WHAT NEEDS TO BE DONE. Repeat the records in full, exactly.

DATA FOR THIS TASK.
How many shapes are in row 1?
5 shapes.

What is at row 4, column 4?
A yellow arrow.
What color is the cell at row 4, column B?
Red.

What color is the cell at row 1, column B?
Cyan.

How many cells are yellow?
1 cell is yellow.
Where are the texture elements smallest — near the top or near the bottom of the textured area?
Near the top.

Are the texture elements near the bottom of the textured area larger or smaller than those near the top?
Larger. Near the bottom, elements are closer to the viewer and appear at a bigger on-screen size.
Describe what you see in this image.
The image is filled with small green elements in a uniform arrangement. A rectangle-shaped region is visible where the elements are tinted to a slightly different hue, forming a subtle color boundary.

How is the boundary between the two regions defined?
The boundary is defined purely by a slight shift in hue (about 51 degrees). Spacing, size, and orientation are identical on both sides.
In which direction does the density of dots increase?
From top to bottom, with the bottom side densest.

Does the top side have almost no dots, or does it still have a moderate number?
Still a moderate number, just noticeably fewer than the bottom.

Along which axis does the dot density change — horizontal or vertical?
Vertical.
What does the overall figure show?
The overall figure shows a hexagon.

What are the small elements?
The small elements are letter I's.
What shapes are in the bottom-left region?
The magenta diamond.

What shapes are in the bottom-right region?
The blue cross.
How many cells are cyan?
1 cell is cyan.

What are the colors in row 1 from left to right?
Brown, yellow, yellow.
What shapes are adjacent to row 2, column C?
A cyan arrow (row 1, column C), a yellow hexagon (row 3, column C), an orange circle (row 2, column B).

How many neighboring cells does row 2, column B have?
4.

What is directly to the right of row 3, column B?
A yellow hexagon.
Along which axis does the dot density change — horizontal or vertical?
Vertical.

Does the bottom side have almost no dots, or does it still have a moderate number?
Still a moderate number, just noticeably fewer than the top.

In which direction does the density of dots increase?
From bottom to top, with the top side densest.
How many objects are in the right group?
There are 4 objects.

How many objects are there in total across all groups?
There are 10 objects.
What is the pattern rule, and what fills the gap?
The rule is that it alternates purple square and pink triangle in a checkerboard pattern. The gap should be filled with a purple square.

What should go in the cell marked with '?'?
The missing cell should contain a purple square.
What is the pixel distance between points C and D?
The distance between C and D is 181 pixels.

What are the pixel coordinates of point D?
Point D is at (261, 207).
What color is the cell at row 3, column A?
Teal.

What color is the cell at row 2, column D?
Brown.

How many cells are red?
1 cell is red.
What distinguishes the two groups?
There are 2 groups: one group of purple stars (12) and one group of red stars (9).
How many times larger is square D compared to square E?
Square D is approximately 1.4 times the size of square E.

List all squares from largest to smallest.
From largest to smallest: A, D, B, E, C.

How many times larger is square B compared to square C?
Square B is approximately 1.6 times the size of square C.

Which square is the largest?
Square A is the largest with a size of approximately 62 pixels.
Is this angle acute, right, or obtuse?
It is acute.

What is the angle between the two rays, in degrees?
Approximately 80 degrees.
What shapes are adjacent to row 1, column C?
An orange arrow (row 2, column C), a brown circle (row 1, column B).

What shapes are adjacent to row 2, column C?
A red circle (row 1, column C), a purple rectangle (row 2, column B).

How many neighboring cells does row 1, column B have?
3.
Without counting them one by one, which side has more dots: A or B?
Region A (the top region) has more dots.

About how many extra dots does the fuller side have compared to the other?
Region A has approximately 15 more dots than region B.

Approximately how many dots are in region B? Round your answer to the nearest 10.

WRITTEN REPLY.
How many shapes are in row 1?
5 shapes.

What is at row 4, column 4?
A yellow arrow.
What color is the cell at row 4, column B?
Red.

What color is the cell at row 1, column B?
Cyan.

How many cells are yellow?
1 cell is yellow.
Where are the texture elements smallest — near the top or near the bottom of the textured area?
Near the top.

Are the texture elements near the bottom of the textured area larger or smaller than those near the top?
Larger. Near the bottom, elements are closer to the viewer and appear at a bigger on-screen size.
Describe what you see in this image.
The image is filled with small green elements in a uniform arrangement. A rectangle-shaped region is visible where the elements are tinted to a slightly different hue, forming a subtle color boundary.

How is the boundary between the two regions defined?
The boundary is defined purely by a slight shift in hue (about 51 degrees). Spacing, size, and orientation are identical on both sides.
In which direction does the density of dots increase?
From top to bottom, with the bottom side densest.

Does the top side have almost no dots, or does it still have a moderate number?
Still a moderate number, just noticeably fewer than the bottom.

Along which axis does the dot density change — horizontal or vertical?
Vertical.
What does the overall figure show?
The overall figure shows a hexagon.

What are the small elements?
The small elements are letter I's.
What shapes are in the bottom-left region?
The magenta diamond.

What shapes are in the bottom-right region?
The blue cross.
How many cells are cyan?
1 cell is cyan.

What are the colors in row 1 from left to right?
Brown, yellow, yellow.
What shapes are adjacent to row 2, column C?
A cyan arrow (row 1, column C), a yellow hexagon (row 3, column C), an orange circle (row 2, column B).

How many neighboring cells does row 2, column B have?
4.

What is directly to the right of row 3, column B?
A yellow hexagon.
Along which axis does the dot density change — horizontal or vertical?
Vertical.

Does the bottom side have almost no dots, or does it still have a moderate number?
Still a moderate number, just noticeably fewer than the top.

In which direction does the density of dots increase?
From bottom to top, with the top side densest.
How many objects are in the right group?
There are 4 objects.

How many objects are there in total across all groups?
There are 10 objects.
What is the pattern rule, and what fills the gap?
The rule is that it alternates purple square and pink triangle in a checkerboard pattern. The gap should be filled with a purple square.

What should go in the cell marked with '?'?
The missing cell should contain a purple square.
What is the pixel distance between points C and D?
The distance between C and D is 181 pixels.

What are the pixel coordinates of point D?
Point D is at (261, 207).
What color is the cell at row 3, column A?
Teal.

What color is the cell at row 2, column D?
Brown.

How many cells are red?
1 cell is red.
What distinguishes the two groups?
There are 2 groups: one group of purple stars (12) and one group of red stars (9).
How many times larger is square D compared to square E?
Square D is approximately 1.4 times the size of square E.

List all squares from largest to smallest.
From largest to smallest: A, D, B, E, C.

How many times larger is square B compared to square C?
Square B is approximately 1.6 times the size of square C.

Which square is the largest?
Square A is the largest with a size of approximately 62 pixels.
Is this angle acute, right, or obtuse?
It is acute.

What is the angle between the two rays, in degrees?
Approximately 80 degrees.
What shapes are adjacent to row 1, column C?
An orange arrow (row 2, column C), a brown circle (row 1, column B).

What shapes are adjacent to row 2, column C?
A red circle (row 1, column C), a purple rectangle (row 2, column B).

How many neighboring cells does row 1, column B have?
3.
Without counting them one by one, which side has more dots: A or B?
Region A (the top region) has more dots.

About how many extra dots does the fuller side have compared to the other?
Region A has approximately 15 more dots than region B.

Approximately how many dots are in region B? Round your answer to the nearest 10.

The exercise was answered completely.